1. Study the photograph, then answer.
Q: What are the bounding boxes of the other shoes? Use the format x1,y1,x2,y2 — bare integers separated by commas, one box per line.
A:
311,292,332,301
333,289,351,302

---

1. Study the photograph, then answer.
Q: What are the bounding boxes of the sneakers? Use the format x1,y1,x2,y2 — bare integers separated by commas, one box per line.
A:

#### REQUIRED WORK
Pick out every line of the records above that contains the string "commas" and copy each one in full, treating uppercase and lowercase letters as different.

#### RESPONSE BELOW
Q: What are the bounding boxes of the other shoes? Use the format x1,y1,x2,y2 — bare integers separated by commas, one box per line.
Q: What are the bounding boxes of the sneakers? Use the format x1,y1,x2,y2 — bare integers separated by commas, one box per line.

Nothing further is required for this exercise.